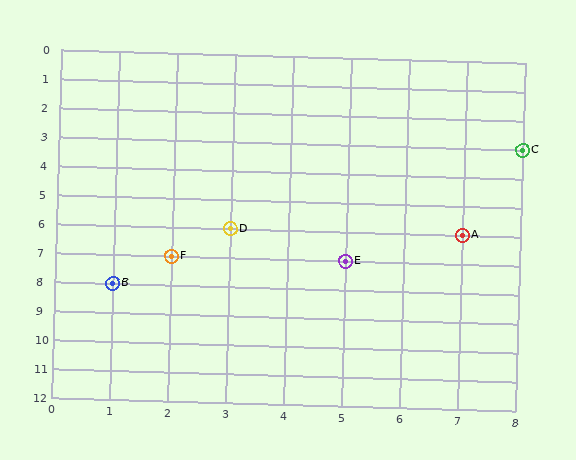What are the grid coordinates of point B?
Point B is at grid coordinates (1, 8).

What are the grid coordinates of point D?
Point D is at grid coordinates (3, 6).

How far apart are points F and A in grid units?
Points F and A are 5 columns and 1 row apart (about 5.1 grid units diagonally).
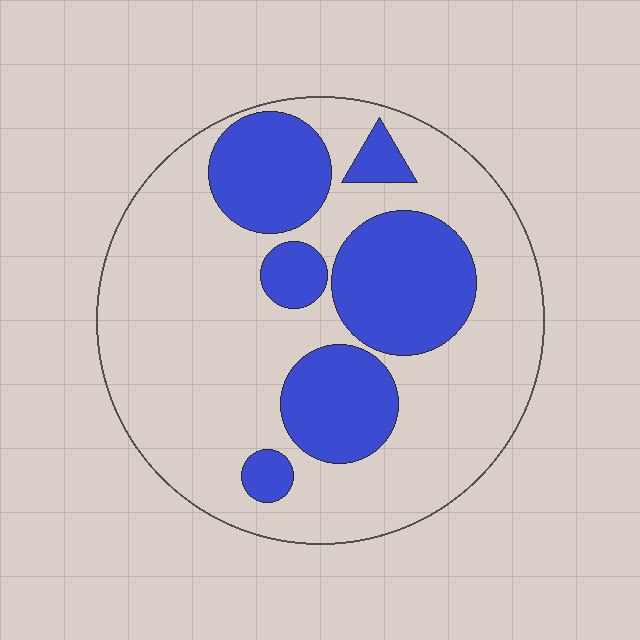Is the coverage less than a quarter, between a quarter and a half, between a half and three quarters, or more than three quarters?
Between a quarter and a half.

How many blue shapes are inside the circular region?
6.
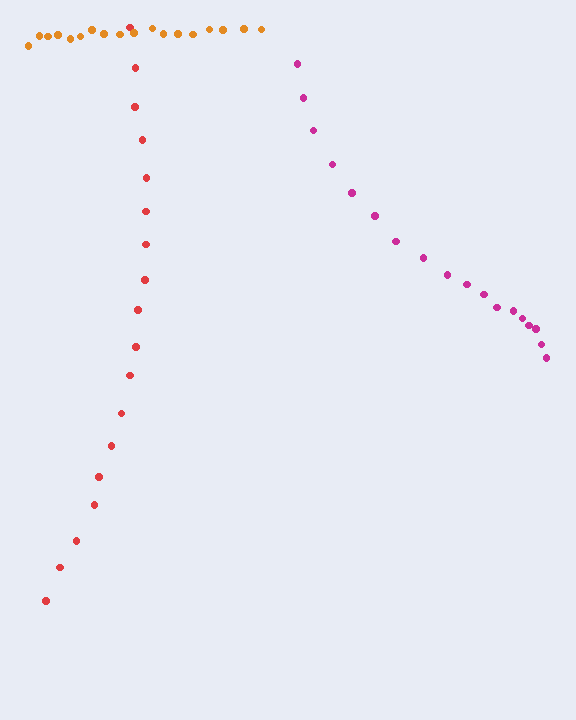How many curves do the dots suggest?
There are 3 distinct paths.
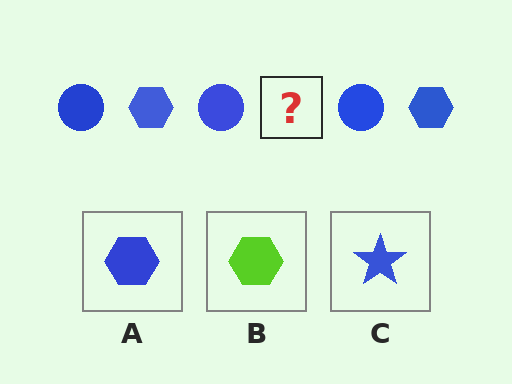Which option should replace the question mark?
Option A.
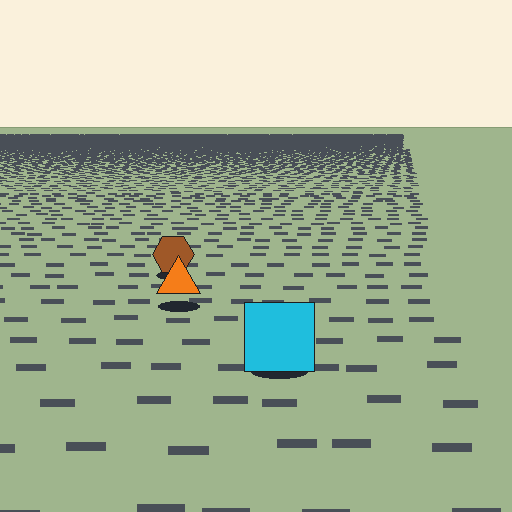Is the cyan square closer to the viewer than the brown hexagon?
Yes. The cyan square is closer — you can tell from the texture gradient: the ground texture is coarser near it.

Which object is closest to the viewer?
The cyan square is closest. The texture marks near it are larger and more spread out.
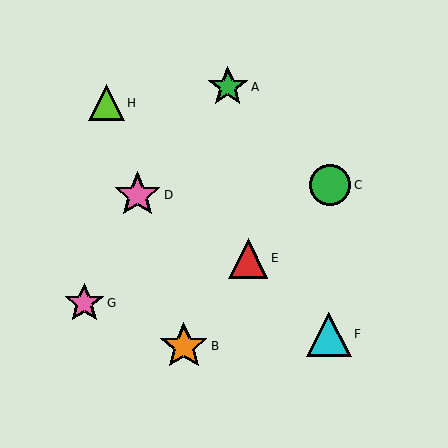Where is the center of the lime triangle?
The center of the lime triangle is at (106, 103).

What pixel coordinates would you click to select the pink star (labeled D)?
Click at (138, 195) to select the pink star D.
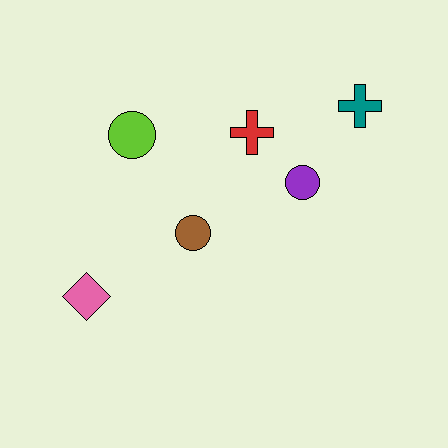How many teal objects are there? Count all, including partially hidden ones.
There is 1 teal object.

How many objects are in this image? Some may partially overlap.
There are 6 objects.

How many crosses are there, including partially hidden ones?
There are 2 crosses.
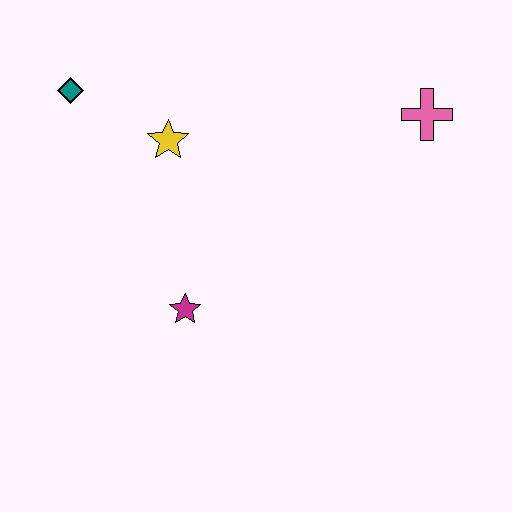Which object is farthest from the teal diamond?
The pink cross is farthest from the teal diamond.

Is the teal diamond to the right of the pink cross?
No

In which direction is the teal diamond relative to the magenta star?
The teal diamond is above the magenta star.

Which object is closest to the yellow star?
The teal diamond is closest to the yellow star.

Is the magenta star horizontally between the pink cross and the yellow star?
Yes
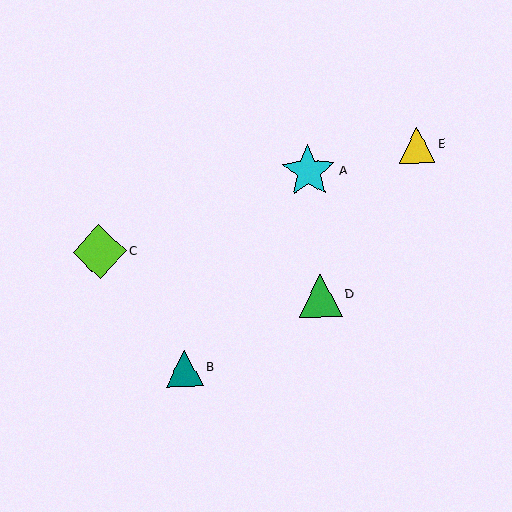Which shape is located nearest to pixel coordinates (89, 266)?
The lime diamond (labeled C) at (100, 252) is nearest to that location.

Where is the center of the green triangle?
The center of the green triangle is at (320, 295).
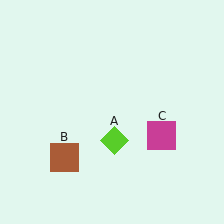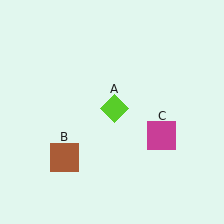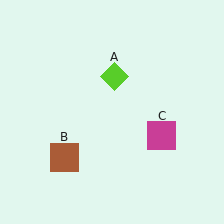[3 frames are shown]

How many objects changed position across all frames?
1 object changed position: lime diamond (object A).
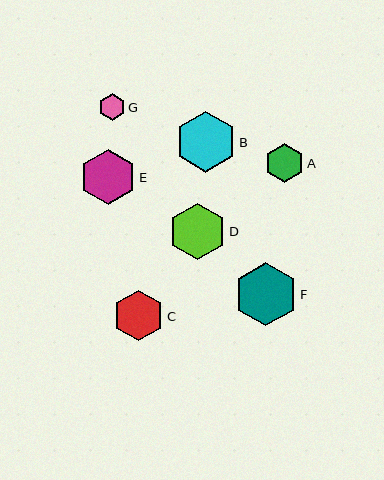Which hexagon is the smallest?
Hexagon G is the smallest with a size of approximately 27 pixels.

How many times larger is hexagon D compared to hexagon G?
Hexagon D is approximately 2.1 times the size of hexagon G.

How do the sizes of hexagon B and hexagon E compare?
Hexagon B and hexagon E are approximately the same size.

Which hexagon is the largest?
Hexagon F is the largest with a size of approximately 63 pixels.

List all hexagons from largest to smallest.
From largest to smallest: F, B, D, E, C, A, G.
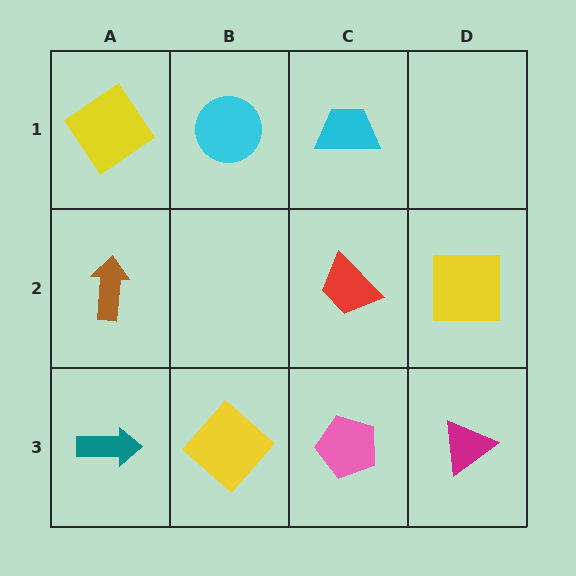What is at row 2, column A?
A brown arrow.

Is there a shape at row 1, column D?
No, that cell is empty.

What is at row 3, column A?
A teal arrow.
◆ ◆ ◆ ◆ ◆ ◆ ◆
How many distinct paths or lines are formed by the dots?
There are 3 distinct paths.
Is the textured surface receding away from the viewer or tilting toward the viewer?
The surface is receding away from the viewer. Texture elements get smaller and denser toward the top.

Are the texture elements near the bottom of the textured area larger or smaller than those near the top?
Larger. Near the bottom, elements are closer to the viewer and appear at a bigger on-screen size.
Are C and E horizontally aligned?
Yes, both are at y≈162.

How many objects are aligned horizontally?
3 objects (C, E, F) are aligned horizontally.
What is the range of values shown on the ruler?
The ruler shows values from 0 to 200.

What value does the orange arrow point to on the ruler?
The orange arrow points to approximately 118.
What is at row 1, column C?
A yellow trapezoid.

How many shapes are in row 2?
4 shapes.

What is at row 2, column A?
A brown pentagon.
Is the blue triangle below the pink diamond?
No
◆ ◆ ◆ ◆ ◆ ◆ ◆
Leave out the pictures and transcribe exactly the lines from the one containing "What are the grid coordinates of point B?" through the one containing "[3 frames are shown]".

## ANSWER IN FULL
What are the grid coordinates of point B?
Point B is at grid coordinates (1, 8).

What are the grid coordinates of point D?
Point D is at grid coordinates (3, 6).

How far apart are points F and A in grid units?
Points F and A are 5 columns and 1 row apart (about 5.1 grid units diagonally).
Is the coverage less than a quarter, between a quarter and a half, between a half and three quarters, or more than three quarters?
Between a quarter and a half.

How many blue shapes are inside the circular region?
6.
How many curves do the dots suggest?
There are 3 distinct paths.
Which option should replace the question mark?
Option A.
Is the cyan square closer to the viewer than the brown hexagon?
Yes. The cyan square is closer — you can tell from the texture gradient: the ground texture is coarser near it.

Which object is closest to the viewer?
The cyan square is closest. The texture marks near it are larger and more spread out.
Where is the center of the lime triangle?
The center of the lime triangle is at (106, 103).

What pixel coordinates would you click to select the pink star (labeled D)?
Click at (138, 195) to select the pink star D.
How many teal objects are there? Count all, including partially hidden ones.
There is 1 teal object.

How many objects are in this image? Some may partially overlap.
There are 6 objects.

How many crosses are there, including partially hidden ones?
There are 2 crosses.
Which object is farthest from the teal diamond?
The pink cross is farthest from the teal diamond.

Is the teal diamond to the right of the pink cross?
No

In which direction is the teal diamond relative to the magenta star?
The teal diamond is above the magenta star.

Which object is closest to the yellow star?
The teal diamond is closest to the yellow star.

Is the magenta star horizontally between the pink cross and the yellow star?
Yes
Which shape is located nearest to pixel coordinates (89, 266)?
The lime diamond (labeled C) at (100, 252) is nearest to that location.

Where is the center of the green triangle?
The center of the green triangle is at (320, 295).
[3 frames are shown]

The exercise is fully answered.